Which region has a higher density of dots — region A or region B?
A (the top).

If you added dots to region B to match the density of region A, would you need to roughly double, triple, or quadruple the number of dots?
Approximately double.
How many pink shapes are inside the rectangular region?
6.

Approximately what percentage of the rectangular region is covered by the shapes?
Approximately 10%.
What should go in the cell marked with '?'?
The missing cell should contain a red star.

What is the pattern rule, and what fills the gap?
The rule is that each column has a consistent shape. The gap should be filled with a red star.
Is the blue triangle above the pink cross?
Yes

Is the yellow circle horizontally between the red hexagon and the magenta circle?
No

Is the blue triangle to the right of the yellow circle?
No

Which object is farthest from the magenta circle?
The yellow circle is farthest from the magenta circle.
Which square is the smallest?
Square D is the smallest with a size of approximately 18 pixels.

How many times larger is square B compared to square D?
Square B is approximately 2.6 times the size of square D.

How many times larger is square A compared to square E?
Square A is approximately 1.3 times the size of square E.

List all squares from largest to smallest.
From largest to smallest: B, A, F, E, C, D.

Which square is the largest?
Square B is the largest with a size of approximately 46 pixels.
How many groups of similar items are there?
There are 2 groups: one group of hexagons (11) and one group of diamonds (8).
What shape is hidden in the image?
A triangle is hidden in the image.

- - -

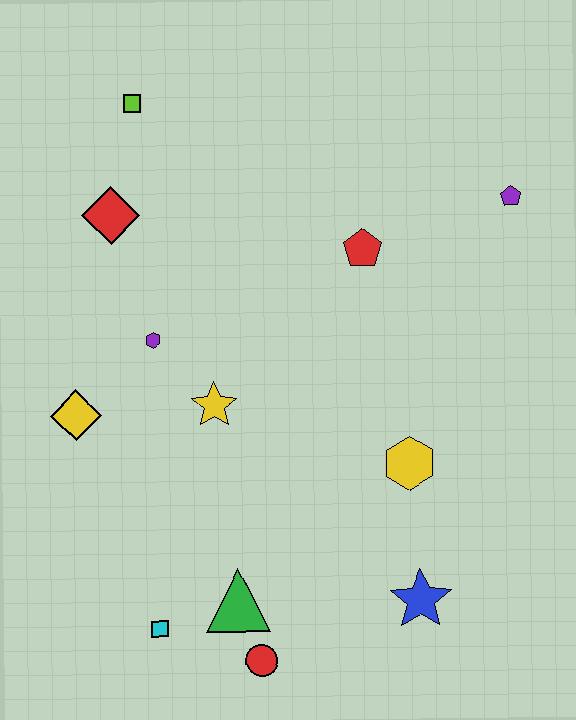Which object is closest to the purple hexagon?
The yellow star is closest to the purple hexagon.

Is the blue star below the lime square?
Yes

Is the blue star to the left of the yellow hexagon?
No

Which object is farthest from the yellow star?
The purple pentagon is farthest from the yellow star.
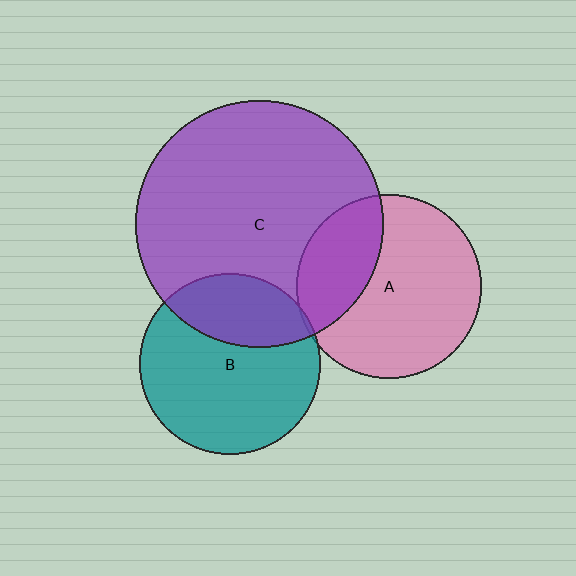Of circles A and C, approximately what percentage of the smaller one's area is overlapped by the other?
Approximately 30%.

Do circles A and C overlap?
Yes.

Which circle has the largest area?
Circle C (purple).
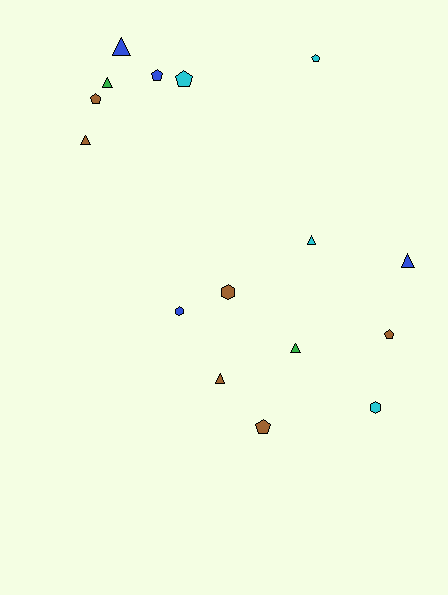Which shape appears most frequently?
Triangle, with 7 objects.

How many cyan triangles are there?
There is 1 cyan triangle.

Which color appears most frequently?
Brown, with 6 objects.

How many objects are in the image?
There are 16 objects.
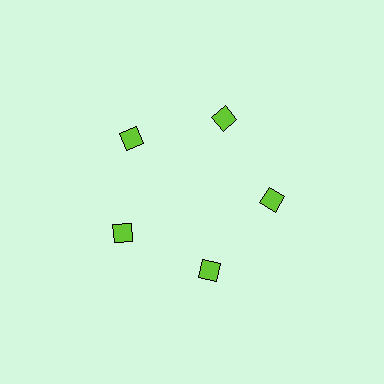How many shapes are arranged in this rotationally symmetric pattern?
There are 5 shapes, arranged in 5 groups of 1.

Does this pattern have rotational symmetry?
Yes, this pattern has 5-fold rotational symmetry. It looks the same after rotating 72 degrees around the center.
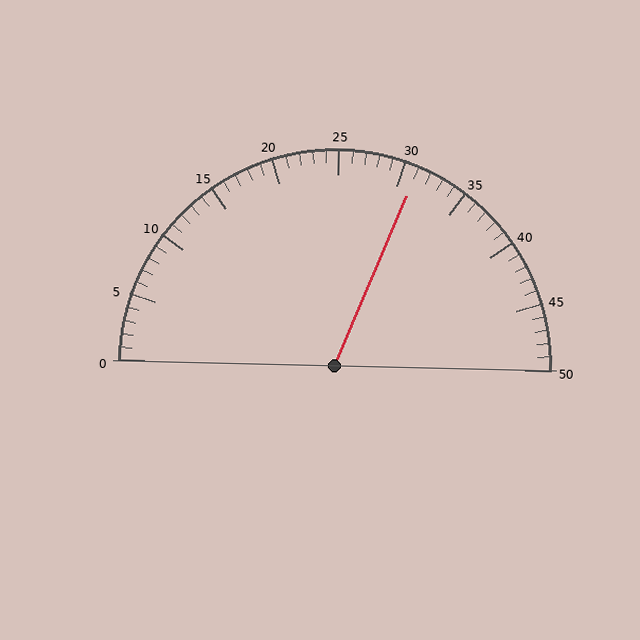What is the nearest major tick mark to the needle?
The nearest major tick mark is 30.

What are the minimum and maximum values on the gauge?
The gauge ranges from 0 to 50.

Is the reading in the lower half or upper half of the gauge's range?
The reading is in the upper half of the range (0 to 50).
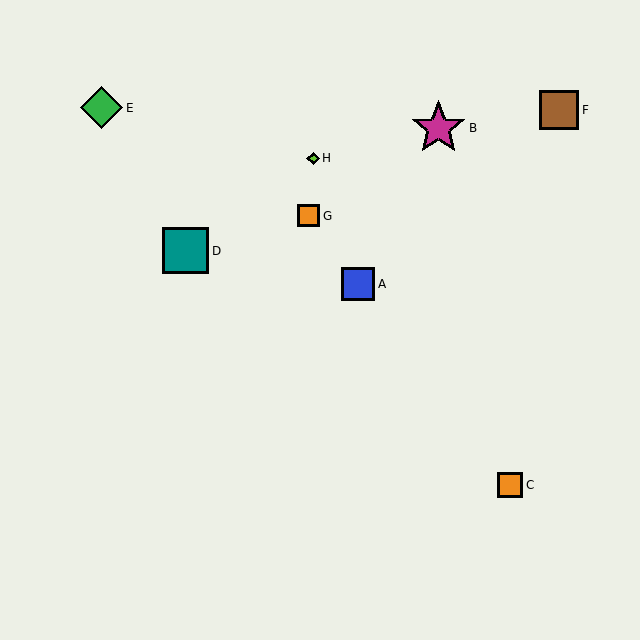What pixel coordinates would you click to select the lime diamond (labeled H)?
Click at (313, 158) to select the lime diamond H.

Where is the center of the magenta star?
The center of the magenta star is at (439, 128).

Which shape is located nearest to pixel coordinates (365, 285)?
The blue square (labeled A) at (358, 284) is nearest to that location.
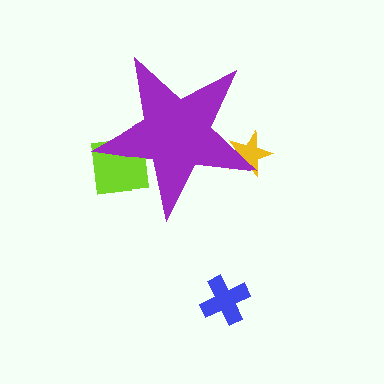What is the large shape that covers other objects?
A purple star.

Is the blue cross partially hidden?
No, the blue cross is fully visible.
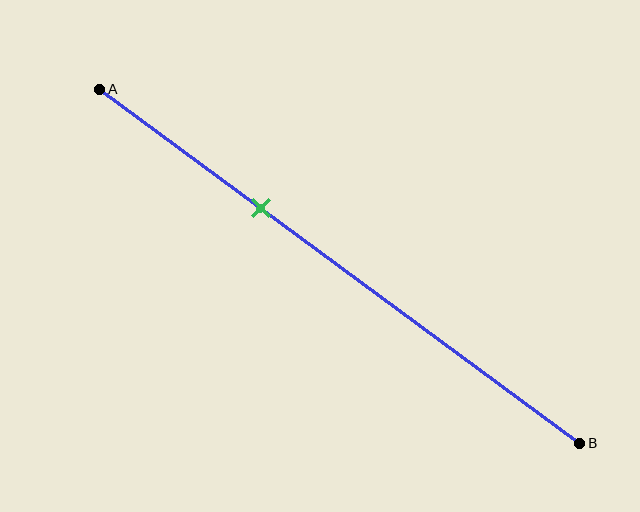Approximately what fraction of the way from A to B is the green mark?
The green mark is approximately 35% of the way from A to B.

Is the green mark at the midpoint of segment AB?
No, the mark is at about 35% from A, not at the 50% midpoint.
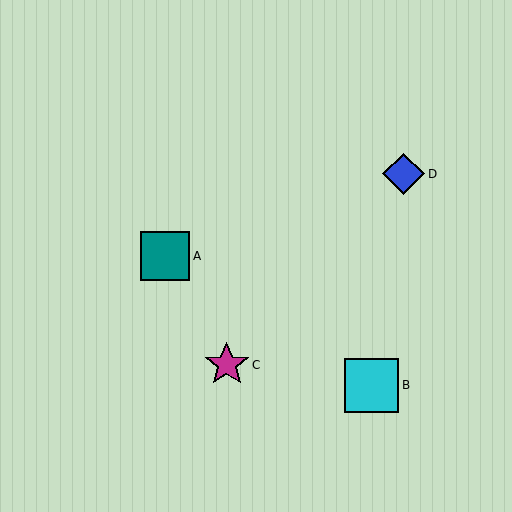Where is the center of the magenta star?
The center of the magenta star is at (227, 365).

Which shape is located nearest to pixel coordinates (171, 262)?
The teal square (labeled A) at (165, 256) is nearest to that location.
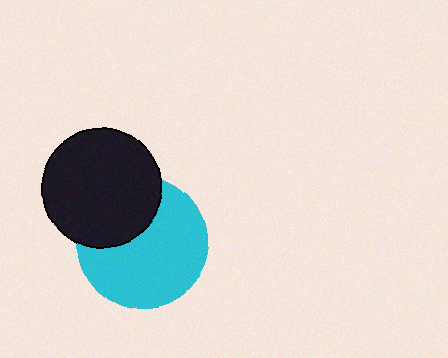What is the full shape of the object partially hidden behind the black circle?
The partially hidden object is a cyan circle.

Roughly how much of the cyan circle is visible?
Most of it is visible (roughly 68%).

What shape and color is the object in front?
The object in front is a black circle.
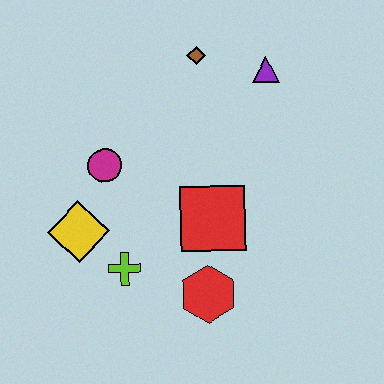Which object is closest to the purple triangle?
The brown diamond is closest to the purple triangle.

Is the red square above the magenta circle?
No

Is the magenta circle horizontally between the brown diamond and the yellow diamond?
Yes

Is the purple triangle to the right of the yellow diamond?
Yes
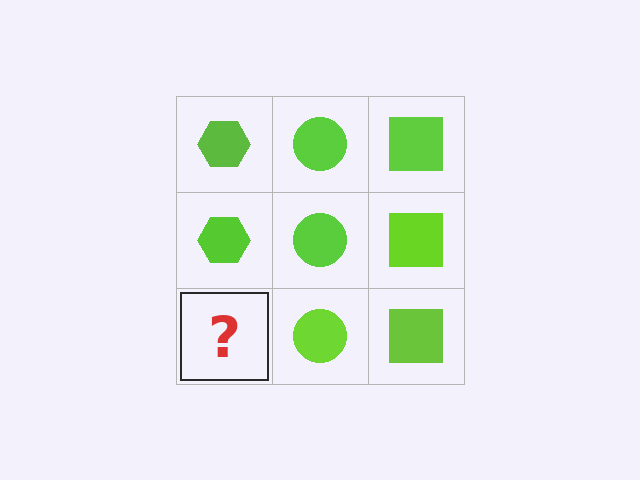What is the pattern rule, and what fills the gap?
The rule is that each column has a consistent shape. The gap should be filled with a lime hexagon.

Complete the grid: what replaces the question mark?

- - -

**THE PROBLEM**: Quote word for word only the lines above from the one containing "Is the green mark at" through the one containing "Complete the grid: what". Pictures stay out of your copy.

**SOLUTION TO THE PROBLEM**:
Is the green mark at the midpoint of segment AB?
No, the mark is at about 35% from A, not at the 50% midpoint.
Where is the center of the magenta star?
The center of the magenta star is at (227, 365).

Which shape is located nearest to pixel coordinates (171, 262)?
The teal square (labeled A) at (165, 256) is nearest to that location.
What is the full shape of the object partially hidden behind the black circle?
The partially hidden object is a cyan circle.

Roughly how much of the cyan circle is visible?
Most of it is visible (roughly 68%).

What shape and color is the object in front?
The object in front is a black circle.
Which object is closest to the purple triangle?
The brown diamond is closest to the purple triangle.

Is the red square above the magenta circle?
No

Is the magenta circle horizontally between the brown diamond and the yellow diamond?
Yes

Is the purple triangle to the right of the yellow diamond?
Yes
What is the pattern rule, and what fills the gap?
The rule is that each column has a consistent shape. The gap should be filled with a lime hexagon.

Complete the grid: what replaces the question mark?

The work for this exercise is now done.